**Task details:** Output, word for word, the line that contains "Which object is the largest?" and all lines following it to the end of the listing. Drop the pictures.

**Material to process:**

* start *

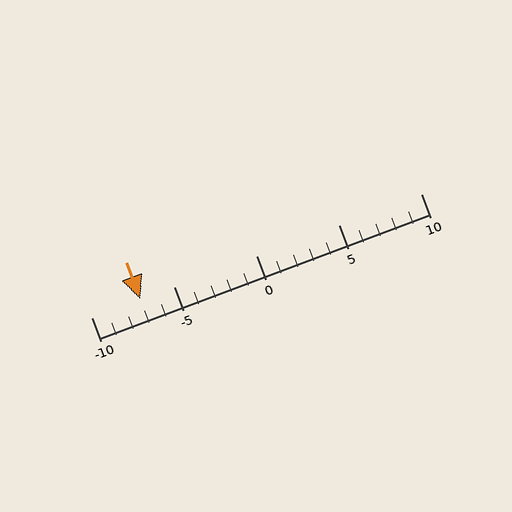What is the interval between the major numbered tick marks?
The major tick marks are spaced 5 units apart.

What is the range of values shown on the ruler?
The ruler shows values from -10 to 10.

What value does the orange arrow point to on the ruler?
The orange arrow points to approximately -7.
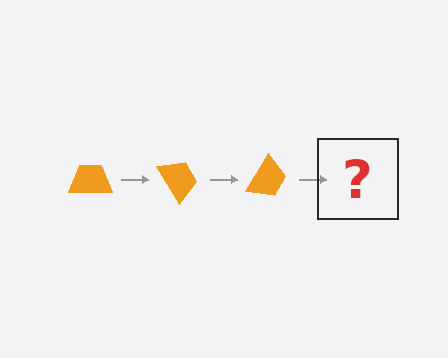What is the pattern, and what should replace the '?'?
The pattern is that the trapezoid rotates 60 degrees clockwise each step. The '?' should be an orange trapezoid rotated 180 degrees clockwise.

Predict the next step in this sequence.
The next step is an orange trapezoid rotated 180 degrees clockwise.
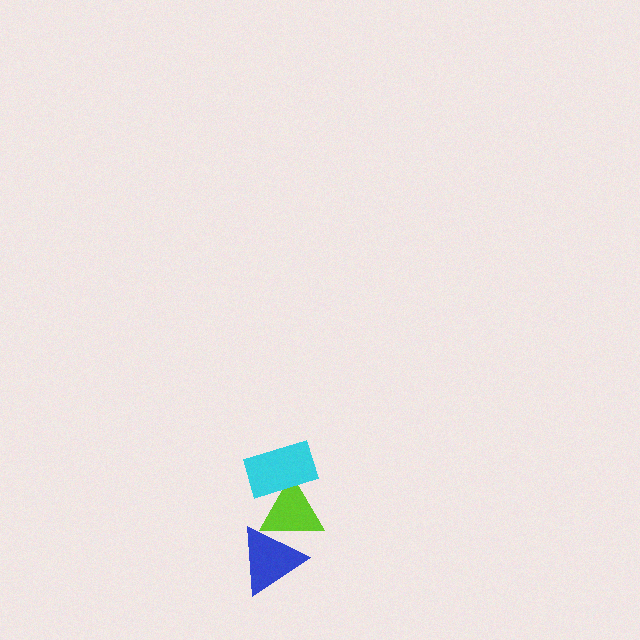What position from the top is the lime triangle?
The lime triangle is 2nd from the top.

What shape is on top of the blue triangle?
The lime triangle is on top of the blue triangle.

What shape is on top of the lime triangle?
The cyan rectangle is on top of the lime triangle.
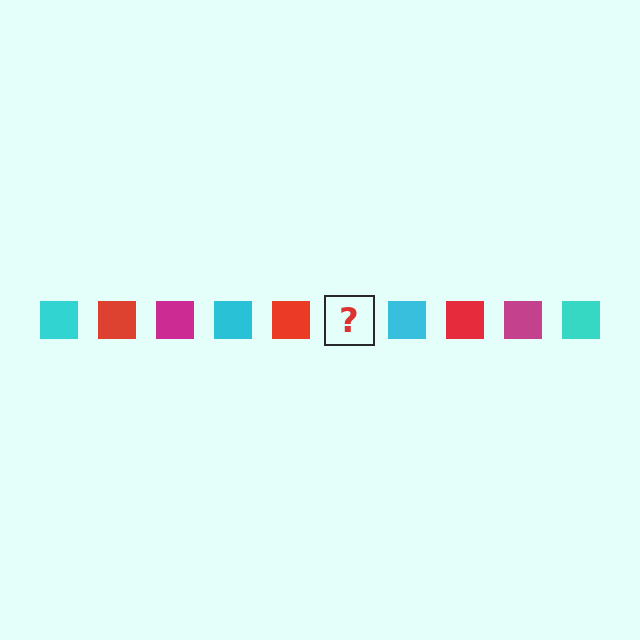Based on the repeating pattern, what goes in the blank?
The blank should be a magenta square.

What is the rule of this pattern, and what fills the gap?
The rule is that the pattern cycles through cyan, red, magenta squares. The gap should be filled with a magenta square.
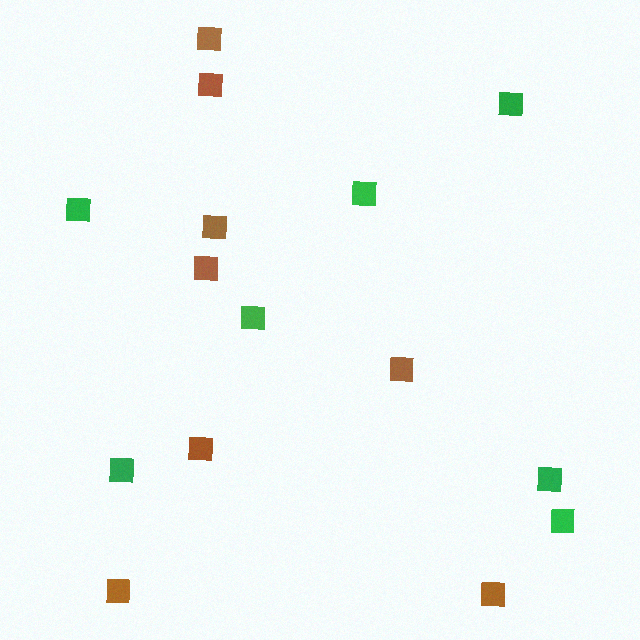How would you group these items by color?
There are 2 groups: one group of green squares (7) and one group of brown squares (8).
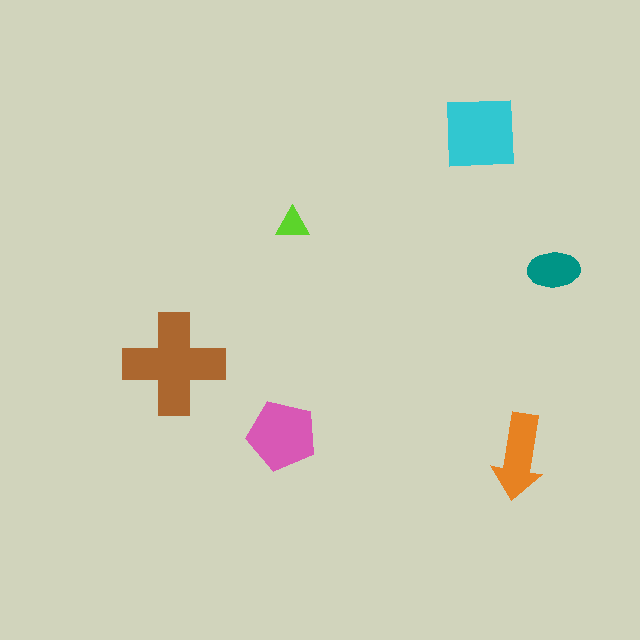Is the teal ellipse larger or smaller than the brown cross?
Smaller.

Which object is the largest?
The brown cross.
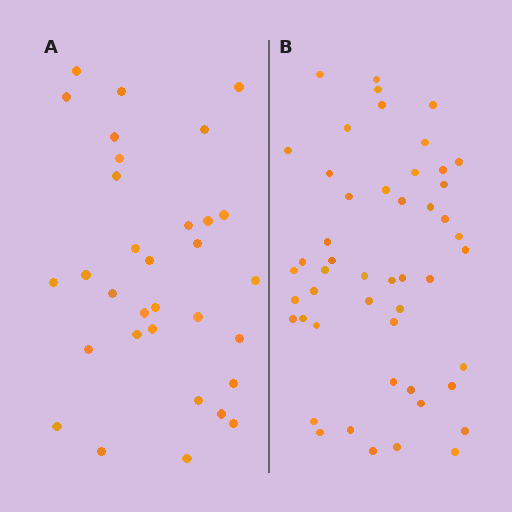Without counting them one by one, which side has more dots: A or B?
Region B (the right region) has more dots.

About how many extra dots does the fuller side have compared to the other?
Region B has approximately 15 more dots than region A.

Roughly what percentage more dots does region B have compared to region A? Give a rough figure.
About 55% more.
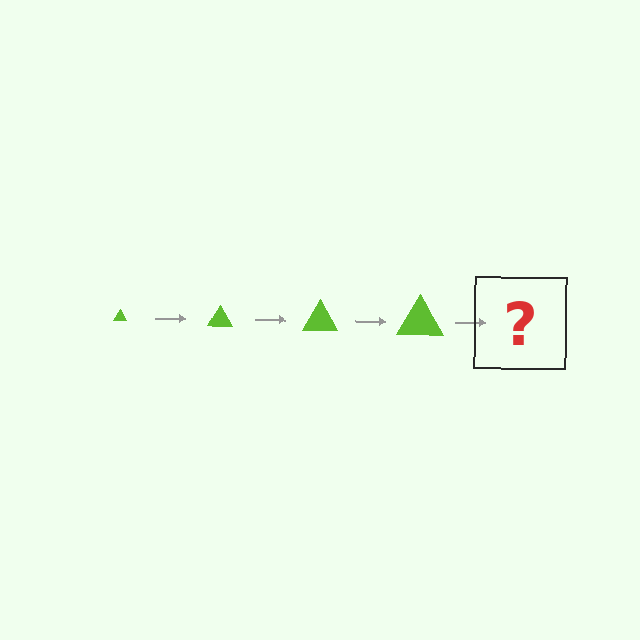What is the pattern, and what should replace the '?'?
The pattern is that the triangle gets progressively larger each step. The '?' should be a lime triangle, larger than the previous one.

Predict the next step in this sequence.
The next step is a lime triangle, larger than the previous one.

* end *

**Solution to the exercise:**
Which object is the largest?
The brown cross.
Without counting them one by one, which side has more dots: A or B?
Region B (the right region) has more dots.

About how many extra dots does the fuller side have compared to the other?
Region B has approximately 15 more dots than region A.

Roughly what percentage more dots does region B have compared to region A? Give a rough figure.
About 55% more.
What is the pattern, and what should replace the '?'?
The pattern is that the triangle gets progressively larger each step. The '?' should be a lime triangle, larger than the previous one.

Predict the next step in this sequence.
The next step is a lime triangle, larger than the previous one.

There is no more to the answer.